:: Directions for this task ::
Output the listing lines from the one containing "Q: What is the key signature?" through the one containing "Write the LilyPond", both included, as a Markdown table with the columns Row and Line. Leave out blank lines.

+++ Entries provided +++

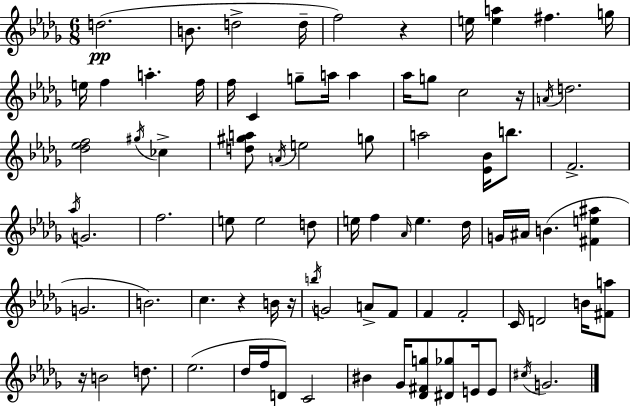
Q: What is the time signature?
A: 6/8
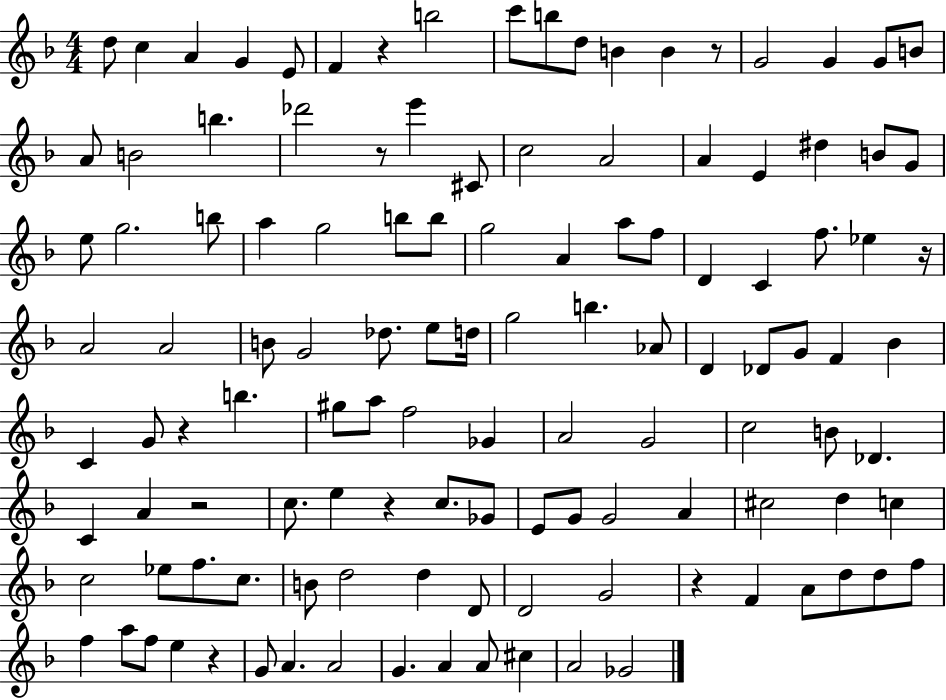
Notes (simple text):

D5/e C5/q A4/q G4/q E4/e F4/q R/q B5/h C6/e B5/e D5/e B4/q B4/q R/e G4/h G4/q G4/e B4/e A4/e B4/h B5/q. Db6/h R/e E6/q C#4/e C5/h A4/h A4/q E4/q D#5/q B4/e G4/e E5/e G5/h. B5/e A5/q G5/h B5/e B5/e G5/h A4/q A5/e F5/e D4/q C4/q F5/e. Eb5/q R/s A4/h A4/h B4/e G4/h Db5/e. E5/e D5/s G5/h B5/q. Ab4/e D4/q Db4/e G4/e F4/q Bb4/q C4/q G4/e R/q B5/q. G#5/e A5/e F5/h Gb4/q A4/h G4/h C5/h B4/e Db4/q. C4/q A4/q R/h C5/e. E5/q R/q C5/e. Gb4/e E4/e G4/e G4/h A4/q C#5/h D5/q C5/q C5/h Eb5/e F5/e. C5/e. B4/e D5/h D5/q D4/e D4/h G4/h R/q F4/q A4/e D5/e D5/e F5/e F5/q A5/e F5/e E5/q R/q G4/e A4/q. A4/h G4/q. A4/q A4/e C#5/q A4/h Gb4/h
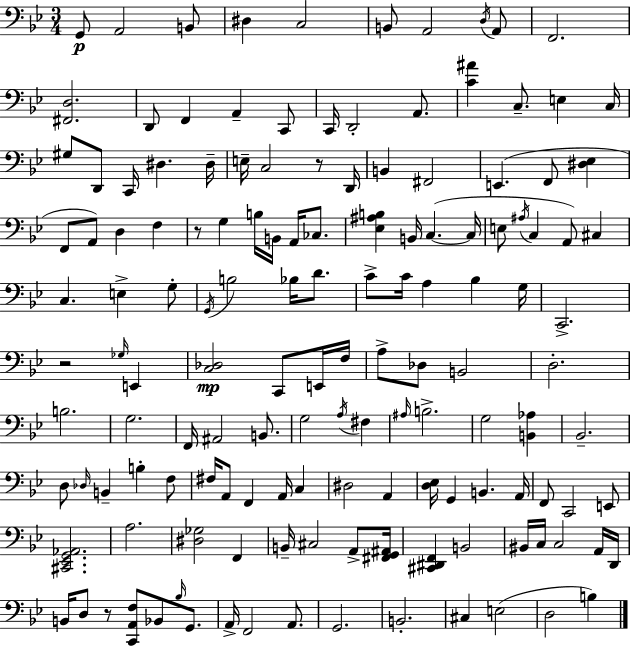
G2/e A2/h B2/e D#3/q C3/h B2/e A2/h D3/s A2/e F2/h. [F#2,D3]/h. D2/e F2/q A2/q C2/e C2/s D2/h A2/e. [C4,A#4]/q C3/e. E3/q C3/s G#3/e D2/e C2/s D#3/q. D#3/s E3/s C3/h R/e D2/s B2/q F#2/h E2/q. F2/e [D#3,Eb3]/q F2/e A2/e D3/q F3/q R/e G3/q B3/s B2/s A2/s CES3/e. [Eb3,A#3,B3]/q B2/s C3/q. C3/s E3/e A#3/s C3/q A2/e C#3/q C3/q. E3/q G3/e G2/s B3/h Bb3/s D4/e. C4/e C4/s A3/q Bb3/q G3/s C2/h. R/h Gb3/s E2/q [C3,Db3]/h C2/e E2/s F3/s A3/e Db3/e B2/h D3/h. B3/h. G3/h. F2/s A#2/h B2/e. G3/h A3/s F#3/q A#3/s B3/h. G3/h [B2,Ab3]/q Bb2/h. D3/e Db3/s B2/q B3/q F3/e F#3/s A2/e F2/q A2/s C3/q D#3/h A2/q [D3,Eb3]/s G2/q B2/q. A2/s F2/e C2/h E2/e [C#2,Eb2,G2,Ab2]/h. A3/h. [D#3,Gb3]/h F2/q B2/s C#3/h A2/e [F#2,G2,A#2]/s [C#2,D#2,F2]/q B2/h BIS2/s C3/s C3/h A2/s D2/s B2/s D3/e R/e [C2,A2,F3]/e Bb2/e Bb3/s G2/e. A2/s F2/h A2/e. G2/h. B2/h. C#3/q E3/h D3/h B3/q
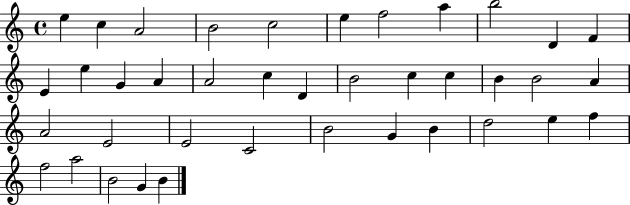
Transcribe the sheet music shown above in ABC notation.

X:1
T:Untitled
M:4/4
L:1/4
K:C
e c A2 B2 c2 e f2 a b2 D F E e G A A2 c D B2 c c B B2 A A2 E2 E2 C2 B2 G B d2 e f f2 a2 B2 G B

+++
+++ Entries provided +++

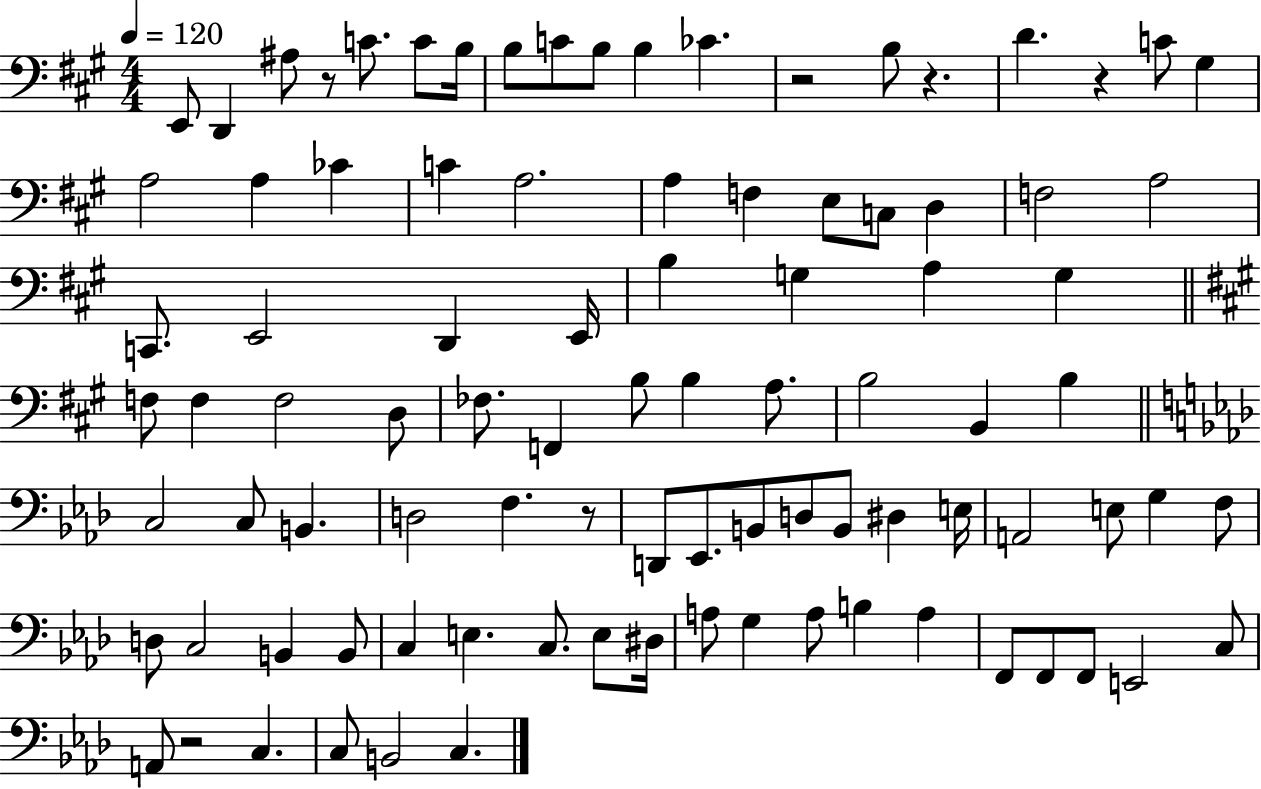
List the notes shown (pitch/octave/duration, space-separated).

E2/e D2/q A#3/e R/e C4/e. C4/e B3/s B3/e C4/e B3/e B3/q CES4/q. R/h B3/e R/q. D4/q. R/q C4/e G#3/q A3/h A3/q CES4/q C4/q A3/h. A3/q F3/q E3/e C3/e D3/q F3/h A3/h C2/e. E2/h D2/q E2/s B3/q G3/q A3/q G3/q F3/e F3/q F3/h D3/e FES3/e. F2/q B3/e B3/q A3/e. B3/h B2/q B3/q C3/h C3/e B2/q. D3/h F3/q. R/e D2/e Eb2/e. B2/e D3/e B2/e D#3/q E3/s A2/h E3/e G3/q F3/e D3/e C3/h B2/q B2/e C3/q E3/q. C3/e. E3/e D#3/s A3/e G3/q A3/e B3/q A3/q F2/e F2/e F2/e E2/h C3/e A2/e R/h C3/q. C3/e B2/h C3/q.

+++
+++ Entries provided +++

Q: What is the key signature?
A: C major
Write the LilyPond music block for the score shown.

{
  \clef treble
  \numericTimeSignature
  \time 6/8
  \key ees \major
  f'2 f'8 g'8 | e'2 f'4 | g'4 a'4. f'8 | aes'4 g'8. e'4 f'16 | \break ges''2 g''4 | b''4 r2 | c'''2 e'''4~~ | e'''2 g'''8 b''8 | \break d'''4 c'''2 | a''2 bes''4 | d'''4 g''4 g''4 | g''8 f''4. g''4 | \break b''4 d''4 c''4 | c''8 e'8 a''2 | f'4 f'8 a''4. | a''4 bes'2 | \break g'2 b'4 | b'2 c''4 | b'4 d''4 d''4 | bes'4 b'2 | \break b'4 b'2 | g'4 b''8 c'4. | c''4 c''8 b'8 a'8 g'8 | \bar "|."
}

+++

:: Reply to the task ::
| Row | Line |
|---|---|
| 1 | Q: What is the key signature? |
| 2 | A: C major |
| 3 | Write the LilyPond music block for the score shown. |